Items on figure properties
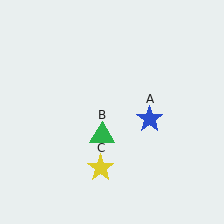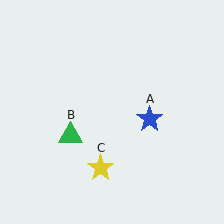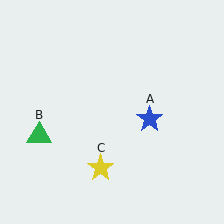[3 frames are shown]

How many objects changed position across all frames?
1 object changed position: green triangle (object B).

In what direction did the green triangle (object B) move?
The green triangle (object B) moved left.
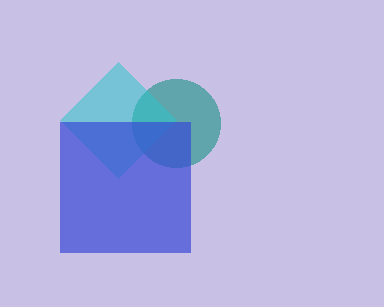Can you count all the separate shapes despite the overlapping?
Yes, there are 3 separate shapes.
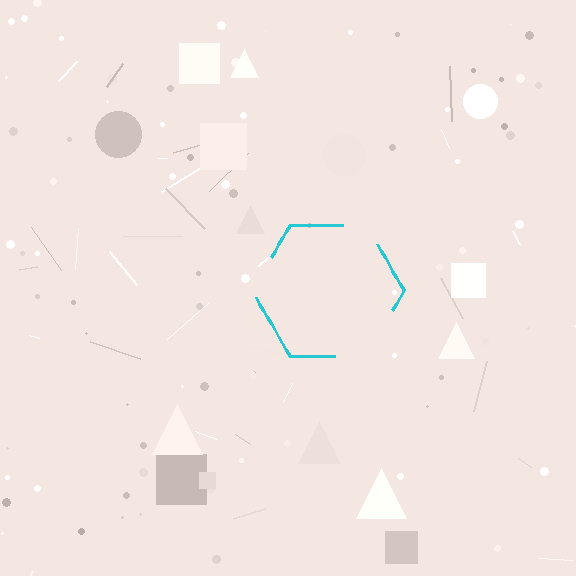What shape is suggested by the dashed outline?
The dashed outline suggests a hexagon.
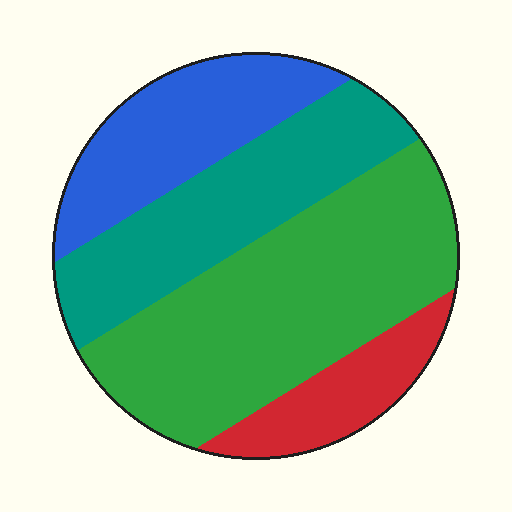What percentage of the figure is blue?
Blue covers 20% of the figure.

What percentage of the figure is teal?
Teal covers 26% of the figure.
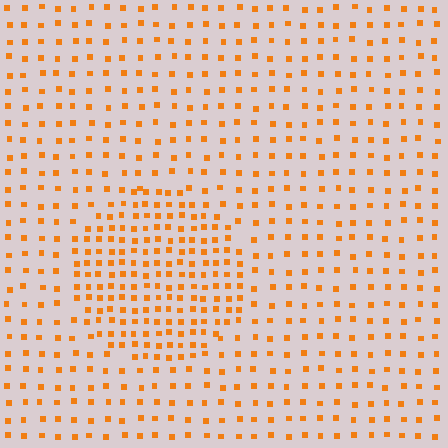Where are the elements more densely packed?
The elements are more densely packed inside the circle boundary.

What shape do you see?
I see a circle.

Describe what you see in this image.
The image contains small orange elements arranged at two different densities. A circle-shaped region is visible where the elements are more densely packed than the surrounding area.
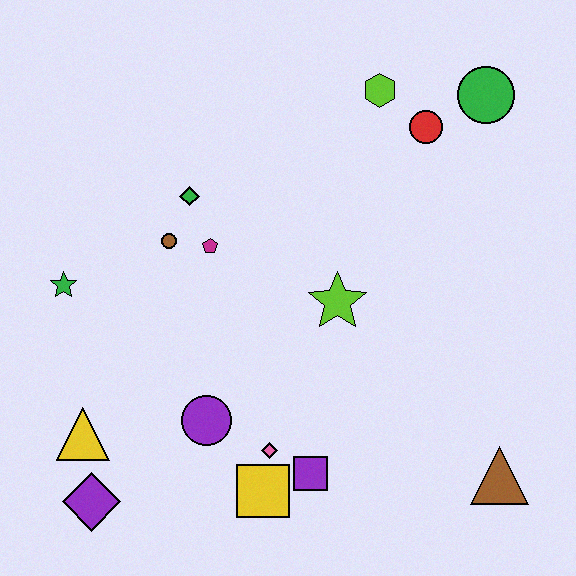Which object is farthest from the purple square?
The green circle is farthest from the purple square.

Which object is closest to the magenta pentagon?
The brown circle is closest to the magenta pentagon.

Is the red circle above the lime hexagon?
No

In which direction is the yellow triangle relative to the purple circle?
The yellow triangle is to the left of the purple circle.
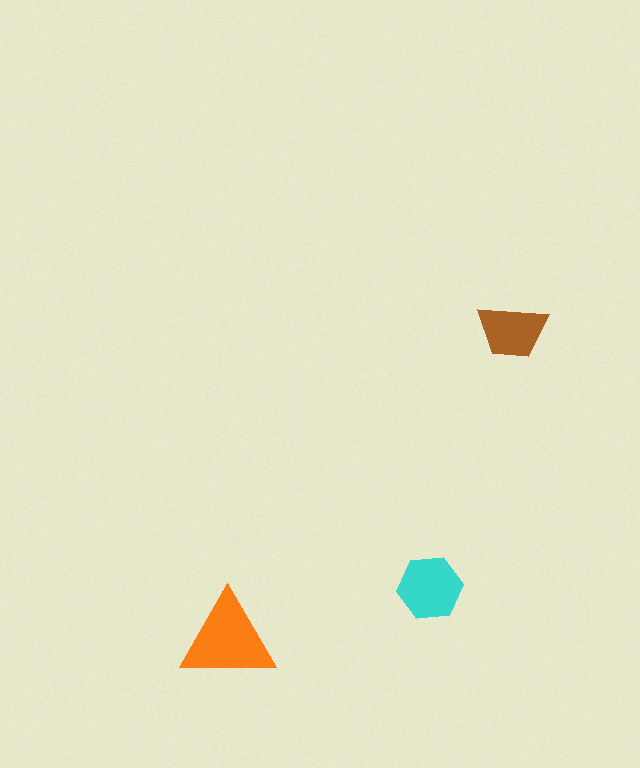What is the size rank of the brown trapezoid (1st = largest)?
3rd.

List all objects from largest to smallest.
The orange triangle, the cyan hexagon, the brown trapezoid.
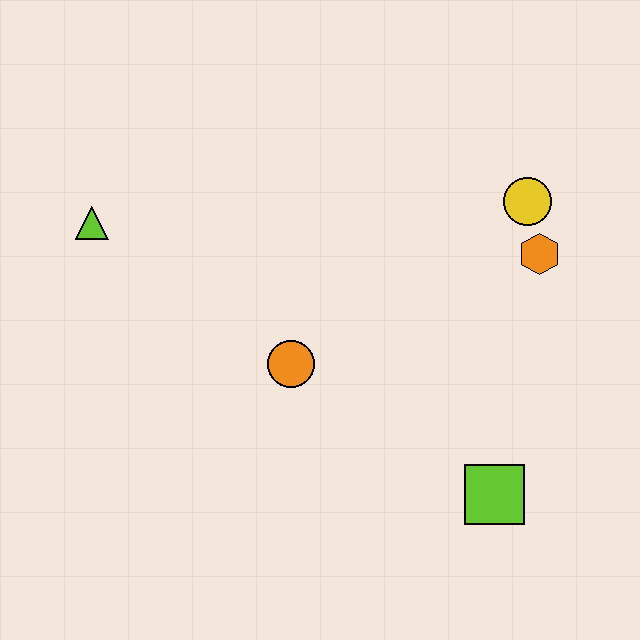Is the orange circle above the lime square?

**Exercise**: Extract precisely the lines beginning at the line containing "Which object is farthest" and ending at the last line of the entries above, exactly as written and with no pictures.

**Task answer**:
Which object is farthest from the purple square?
The green circle is farthest from the purple square.

Which object is closest to the magenta pentagon?
The brown circle is closest to the magenta pentagon.

Is the red circle above the lime hexagon?
No

In which direction is the yellow triangle relative to the purple circle?
The yellow triangle is to the left of the purple circle.
What is the size rank of the brown trapezoid (1st = largest)?
3rd.

List all objects from largest to smallest.
The orange triangle, the cyan hexagon, the brown trapezoid.
Is the orange circle above the lime square?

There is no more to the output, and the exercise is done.